> _DIRECTIONS_:
Return every line below that contains the string "Masks", matching its case exactly.

Rows from a segmentation dataset
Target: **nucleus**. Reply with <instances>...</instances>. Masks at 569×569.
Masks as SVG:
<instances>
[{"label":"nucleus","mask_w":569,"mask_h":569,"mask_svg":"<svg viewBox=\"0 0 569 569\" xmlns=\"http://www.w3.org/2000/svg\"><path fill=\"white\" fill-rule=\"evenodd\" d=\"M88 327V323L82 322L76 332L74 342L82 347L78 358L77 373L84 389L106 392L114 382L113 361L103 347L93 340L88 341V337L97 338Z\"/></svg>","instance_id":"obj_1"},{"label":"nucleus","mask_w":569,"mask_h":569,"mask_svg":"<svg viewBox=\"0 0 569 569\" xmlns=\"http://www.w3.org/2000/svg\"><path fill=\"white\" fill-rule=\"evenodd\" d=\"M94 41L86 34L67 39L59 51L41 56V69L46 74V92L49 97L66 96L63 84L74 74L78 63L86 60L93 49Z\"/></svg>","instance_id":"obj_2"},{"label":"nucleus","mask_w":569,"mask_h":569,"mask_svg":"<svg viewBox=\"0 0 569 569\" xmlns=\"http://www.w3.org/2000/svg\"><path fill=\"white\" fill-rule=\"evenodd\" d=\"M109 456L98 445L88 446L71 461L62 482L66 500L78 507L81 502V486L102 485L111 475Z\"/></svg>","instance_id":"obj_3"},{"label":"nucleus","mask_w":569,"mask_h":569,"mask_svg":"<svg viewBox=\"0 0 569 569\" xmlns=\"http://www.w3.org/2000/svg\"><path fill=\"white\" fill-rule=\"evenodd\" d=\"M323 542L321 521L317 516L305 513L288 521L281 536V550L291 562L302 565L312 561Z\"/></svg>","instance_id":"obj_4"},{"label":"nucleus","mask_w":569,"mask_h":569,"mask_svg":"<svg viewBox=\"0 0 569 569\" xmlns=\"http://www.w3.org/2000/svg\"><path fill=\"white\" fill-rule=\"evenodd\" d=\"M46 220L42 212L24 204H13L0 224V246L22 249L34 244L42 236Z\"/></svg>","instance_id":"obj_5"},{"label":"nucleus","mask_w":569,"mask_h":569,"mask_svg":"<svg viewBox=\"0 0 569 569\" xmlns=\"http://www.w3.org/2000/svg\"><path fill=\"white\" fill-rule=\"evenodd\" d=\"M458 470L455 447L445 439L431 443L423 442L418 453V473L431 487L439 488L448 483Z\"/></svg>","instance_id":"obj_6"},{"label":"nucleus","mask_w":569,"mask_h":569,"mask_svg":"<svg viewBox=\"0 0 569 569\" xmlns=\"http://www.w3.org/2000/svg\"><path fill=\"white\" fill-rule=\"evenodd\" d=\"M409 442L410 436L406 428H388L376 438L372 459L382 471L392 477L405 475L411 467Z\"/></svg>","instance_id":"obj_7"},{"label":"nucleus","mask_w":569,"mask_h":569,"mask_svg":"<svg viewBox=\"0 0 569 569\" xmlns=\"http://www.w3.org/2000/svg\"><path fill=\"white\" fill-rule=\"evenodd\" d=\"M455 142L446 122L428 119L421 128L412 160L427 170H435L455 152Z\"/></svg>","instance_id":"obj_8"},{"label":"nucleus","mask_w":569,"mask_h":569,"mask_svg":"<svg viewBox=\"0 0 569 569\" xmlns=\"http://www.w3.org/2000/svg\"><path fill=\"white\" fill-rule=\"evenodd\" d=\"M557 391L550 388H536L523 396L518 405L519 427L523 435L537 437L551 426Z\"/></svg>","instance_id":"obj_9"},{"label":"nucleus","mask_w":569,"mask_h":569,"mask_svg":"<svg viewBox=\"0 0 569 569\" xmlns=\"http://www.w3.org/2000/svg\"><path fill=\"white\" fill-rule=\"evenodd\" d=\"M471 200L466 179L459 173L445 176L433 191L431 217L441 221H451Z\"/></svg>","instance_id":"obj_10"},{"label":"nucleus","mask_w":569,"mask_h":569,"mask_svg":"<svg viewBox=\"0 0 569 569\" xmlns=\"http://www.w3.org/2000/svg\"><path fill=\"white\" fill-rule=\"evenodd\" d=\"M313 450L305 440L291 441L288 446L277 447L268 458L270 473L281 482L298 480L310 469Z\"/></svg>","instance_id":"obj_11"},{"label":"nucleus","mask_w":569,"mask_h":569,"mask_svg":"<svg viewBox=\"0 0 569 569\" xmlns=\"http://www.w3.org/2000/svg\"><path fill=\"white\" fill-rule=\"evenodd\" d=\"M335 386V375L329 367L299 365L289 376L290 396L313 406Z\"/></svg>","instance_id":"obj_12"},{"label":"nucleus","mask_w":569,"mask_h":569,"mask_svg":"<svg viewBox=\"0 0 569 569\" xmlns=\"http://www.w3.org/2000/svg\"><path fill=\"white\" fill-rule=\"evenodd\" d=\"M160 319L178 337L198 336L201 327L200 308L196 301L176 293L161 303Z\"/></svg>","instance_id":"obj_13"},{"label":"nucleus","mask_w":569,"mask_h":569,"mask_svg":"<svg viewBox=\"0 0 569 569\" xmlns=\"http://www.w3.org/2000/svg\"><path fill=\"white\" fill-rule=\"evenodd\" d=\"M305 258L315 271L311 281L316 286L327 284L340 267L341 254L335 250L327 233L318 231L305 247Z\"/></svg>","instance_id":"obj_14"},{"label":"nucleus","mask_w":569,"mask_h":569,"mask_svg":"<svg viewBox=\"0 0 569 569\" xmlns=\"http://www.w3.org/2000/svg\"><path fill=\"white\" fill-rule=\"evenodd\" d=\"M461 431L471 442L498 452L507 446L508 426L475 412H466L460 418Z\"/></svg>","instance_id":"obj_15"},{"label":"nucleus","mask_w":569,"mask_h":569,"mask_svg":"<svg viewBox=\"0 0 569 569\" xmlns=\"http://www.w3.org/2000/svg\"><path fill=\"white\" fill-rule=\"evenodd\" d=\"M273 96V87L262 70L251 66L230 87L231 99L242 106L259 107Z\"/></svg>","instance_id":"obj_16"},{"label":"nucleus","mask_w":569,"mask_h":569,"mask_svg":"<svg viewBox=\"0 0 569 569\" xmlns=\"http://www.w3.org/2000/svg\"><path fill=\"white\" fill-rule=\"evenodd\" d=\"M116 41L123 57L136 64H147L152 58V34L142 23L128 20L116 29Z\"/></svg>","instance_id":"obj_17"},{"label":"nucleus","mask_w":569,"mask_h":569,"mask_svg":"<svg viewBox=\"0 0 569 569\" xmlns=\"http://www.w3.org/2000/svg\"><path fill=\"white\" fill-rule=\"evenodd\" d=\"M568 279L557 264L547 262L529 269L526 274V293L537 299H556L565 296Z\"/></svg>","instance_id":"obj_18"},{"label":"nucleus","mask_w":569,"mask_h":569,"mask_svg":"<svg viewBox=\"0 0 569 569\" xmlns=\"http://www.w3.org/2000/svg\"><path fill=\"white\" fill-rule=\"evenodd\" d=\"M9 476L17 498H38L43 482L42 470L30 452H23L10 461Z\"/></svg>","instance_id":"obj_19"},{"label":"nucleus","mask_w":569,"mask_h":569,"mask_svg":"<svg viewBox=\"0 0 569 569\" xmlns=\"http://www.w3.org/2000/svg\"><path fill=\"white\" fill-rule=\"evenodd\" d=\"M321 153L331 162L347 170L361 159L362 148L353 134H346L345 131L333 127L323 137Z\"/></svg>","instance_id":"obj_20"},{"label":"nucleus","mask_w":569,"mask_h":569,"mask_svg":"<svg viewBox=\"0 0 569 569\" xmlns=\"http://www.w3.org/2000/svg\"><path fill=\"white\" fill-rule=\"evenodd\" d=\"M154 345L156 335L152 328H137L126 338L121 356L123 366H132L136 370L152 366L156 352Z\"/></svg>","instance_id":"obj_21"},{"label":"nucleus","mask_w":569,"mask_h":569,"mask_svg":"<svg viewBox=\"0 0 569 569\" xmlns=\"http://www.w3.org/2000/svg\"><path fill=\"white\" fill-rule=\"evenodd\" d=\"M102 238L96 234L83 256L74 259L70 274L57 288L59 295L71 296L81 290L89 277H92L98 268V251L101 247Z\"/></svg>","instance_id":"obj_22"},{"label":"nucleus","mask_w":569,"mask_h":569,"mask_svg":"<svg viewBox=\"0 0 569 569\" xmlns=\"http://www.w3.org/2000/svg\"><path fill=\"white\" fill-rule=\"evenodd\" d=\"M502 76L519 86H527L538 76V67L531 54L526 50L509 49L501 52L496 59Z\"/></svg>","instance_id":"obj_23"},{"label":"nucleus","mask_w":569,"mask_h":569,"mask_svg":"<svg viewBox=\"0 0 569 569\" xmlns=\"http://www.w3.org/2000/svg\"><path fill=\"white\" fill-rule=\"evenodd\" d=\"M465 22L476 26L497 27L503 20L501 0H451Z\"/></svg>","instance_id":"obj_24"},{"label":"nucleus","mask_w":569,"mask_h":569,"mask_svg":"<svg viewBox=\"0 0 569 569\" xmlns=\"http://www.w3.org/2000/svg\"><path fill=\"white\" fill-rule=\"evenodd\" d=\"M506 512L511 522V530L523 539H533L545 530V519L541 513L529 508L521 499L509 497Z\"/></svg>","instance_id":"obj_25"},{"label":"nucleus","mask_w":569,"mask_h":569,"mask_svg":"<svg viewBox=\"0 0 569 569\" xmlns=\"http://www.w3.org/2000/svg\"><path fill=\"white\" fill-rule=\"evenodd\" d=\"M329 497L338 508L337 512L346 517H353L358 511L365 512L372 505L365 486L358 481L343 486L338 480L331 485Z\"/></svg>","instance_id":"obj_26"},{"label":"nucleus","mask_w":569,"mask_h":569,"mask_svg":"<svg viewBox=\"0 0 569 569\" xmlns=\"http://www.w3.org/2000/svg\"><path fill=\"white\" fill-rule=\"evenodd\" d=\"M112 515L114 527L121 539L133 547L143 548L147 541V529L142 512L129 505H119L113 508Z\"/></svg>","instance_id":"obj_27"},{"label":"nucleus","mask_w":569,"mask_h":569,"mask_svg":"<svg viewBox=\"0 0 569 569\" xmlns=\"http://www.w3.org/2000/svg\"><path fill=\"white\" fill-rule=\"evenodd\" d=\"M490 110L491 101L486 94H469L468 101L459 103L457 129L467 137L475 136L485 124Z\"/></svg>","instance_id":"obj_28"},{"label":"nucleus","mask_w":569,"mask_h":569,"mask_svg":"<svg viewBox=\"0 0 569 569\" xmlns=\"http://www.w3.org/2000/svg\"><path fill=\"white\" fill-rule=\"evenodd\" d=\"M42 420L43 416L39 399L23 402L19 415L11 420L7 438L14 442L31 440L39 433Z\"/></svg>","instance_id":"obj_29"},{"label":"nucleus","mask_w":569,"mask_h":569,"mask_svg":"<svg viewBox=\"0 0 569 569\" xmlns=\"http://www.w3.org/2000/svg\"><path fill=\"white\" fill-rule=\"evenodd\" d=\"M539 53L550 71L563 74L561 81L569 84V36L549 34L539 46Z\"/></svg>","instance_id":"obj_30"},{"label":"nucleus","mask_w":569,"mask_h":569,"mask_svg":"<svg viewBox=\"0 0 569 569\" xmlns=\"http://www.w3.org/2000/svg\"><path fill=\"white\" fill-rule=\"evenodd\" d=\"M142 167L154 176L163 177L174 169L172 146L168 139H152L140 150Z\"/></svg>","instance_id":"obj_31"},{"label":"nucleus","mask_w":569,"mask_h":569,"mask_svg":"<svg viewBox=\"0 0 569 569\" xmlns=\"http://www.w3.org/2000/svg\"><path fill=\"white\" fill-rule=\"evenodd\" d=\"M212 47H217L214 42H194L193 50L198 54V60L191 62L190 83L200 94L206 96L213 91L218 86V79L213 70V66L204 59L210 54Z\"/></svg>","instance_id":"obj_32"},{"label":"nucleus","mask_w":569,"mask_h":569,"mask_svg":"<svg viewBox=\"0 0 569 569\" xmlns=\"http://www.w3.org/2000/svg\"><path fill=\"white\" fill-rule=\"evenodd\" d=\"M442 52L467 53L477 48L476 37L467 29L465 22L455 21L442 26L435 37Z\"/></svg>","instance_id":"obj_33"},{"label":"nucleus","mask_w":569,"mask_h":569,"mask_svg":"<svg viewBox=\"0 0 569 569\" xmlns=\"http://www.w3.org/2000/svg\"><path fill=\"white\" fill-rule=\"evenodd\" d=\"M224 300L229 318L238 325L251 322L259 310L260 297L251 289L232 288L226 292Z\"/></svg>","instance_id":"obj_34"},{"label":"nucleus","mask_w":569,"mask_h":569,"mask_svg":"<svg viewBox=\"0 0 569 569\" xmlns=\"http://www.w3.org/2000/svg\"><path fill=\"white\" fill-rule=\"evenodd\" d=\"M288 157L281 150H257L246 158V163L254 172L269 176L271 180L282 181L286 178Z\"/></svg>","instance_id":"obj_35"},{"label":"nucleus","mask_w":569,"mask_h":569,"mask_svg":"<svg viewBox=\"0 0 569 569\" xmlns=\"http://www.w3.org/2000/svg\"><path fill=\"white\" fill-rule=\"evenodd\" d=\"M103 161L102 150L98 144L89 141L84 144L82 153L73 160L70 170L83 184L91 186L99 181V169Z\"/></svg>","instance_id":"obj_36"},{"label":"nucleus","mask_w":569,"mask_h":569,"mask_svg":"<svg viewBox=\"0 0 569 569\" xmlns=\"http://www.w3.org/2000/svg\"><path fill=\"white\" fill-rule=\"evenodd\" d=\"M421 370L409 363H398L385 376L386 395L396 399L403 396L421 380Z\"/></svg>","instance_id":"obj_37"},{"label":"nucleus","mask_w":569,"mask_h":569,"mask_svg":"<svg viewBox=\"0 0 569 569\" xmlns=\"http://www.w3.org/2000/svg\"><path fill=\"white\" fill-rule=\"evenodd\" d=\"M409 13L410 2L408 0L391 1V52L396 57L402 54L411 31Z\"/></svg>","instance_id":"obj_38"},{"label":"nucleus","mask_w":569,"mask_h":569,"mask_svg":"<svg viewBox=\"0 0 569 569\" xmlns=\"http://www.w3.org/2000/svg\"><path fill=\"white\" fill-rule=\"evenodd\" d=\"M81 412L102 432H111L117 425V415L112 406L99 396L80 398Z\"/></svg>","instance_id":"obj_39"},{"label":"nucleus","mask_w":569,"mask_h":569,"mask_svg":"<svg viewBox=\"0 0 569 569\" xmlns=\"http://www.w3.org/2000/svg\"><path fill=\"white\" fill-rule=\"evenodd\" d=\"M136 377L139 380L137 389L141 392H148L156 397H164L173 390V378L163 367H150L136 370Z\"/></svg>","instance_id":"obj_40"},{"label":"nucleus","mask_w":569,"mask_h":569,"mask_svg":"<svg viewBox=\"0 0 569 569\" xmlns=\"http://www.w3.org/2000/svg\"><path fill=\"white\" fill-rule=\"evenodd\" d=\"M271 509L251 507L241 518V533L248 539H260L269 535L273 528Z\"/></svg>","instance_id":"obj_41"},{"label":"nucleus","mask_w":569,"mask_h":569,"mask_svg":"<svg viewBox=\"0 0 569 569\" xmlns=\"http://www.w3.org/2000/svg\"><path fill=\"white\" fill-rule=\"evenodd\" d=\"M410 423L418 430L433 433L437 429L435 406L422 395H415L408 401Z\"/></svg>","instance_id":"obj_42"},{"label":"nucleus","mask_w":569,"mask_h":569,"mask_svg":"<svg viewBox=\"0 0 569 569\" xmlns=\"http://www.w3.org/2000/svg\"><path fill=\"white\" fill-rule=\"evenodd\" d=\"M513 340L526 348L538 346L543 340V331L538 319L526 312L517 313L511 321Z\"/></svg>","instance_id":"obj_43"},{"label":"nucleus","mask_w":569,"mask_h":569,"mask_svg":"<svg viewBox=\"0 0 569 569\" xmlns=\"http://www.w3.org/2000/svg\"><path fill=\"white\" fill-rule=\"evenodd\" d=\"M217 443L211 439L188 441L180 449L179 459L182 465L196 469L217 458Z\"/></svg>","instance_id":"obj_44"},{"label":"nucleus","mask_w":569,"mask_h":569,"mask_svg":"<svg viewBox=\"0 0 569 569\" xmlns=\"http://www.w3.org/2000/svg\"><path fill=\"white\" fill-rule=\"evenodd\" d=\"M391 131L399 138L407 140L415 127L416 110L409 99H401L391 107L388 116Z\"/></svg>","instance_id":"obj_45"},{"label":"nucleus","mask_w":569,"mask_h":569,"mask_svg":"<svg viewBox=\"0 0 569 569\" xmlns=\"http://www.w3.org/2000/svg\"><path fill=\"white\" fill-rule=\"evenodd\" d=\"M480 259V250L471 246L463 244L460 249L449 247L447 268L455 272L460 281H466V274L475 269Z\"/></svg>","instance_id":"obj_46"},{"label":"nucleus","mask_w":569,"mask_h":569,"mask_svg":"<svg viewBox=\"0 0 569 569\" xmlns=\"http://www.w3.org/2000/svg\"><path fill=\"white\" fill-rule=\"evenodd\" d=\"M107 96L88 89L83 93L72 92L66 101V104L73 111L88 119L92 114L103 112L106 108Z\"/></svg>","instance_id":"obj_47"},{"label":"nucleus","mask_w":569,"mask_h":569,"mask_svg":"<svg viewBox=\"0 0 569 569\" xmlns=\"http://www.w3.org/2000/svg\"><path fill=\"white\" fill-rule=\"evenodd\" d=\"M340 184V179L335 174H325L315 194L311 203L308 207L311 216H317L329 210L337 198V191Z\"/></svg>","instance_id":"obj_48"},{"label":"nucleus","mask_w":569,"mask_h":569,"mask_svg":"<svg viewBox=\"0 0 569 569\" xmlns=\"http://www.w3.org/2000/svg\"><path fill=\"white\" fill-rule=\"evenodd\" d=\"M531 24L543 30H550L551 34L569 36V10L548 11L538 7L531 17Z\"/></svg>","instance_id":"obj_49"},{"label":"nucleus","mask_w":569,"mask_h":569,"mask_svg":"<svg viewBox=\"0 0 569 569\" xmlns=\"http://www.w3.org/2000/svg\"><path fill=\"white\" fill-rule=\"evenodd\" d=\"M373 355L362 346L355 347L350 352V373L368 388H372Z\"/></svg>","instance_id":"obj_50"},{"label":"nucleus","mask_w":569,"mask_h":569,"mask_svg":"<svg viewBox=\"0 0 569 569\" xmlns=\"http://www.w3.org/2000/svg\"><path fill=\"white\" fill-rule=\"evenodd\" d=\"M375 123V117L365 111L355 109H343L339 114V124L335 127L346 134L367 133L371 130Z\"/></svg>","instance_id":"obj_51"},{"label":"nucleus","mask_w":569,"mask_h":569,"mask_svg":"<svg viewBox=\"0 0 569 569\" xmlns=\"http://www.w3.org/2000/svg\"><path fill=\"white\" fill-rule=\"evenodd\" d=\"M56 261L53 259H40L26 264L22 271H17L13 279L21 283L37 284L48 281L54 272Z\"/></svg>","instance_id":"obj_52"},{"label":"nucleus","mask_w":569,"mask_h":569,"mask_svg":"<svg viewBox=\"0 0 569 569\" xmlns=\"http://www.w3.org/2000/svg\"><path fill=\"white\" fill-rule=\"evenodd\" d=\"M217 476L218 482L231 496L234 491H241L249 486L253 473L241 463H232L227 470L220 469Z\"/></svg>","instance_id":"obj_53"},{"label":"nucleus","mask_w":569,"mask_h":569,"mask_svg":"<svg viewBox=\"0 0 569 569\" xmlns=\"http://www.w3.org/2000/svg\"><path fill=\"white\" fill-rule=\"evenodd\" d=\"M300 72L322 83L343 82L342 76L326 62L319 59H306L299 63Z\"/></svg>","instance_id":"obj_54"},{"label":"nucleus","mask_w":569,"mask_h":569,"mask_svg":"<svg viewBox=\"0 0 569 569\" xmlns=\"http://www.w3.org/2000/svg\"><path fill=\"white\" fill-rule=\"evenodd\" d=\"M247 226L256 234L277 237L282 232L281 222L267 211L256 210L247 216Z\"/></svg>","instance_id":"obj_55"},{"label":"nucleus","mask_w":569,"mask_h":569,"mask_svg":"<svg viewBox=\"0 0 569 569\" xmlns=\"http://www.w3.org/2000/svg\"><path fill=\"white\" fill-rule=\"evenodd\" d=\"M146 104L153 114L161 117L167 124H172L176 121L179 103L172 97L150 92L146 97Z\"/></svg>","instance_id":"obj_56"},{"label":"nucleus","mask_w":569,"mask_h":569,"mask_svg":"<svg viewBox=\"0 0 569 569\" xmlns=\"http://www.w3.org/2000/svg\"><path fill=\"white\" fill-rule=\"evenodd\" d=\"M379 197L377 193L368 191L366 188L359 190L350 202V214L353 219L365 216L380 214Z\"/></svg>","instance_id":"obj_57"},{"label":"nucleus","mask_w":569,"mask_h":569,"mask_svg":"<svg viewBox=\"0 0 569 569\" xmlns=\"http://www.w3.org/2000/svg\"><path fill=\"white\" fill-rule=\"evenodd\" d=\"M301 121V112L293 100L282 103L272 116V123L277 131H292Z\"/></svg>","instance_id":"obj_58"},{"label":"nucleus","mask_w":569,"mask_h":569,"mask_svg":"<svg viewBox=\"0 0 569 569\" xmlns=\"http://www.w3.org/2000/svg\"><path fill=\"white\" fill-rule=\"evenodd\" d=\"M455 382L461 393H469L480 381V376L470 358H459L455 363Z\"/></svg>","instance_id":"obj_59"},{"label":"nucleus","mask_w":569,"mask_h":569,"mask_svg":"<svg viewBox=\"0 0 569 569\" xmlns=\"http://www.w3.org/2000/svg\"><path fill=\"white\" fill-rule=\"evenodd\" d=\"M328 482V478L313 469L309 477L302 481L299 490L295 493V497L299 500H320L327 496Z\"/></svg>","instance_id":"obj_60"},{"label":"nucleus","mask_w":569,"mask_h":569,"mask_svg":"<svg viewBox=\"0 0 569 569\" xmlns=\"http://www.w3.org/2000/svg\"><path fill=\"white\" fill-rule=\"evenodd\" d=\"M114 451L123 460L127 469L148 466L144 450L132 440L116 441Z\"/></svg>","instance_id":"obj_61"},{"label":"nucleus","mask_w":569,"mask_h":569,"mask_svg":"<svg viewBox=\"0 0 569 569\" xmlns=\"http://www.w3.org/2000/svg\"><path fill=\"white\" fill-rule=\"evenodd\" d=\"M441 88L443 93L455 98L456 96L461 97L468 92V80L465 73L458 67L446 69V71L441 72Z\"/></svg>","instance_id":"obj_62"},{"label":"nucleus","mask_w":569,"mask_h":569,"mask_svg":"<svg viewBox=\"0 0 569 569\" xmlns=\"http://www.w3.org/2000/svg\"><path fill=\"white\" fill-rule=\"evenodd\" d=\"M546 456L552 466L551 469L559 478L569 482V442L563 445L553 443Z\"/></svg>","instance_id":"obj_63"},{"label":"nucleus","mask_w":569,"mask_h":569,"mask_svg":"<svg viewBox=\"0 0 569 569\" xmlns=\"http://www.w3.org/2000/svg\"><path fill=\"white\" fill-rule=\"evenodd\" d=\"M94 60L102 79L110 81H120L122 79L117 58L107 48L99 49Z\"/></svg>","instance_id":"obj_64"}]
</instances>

> _SOLUTION TO THE PROBLEM_:
Target: **nucleus**. Reply with <instances>...</instances>. Masks at 569×569.
Masks as SVG:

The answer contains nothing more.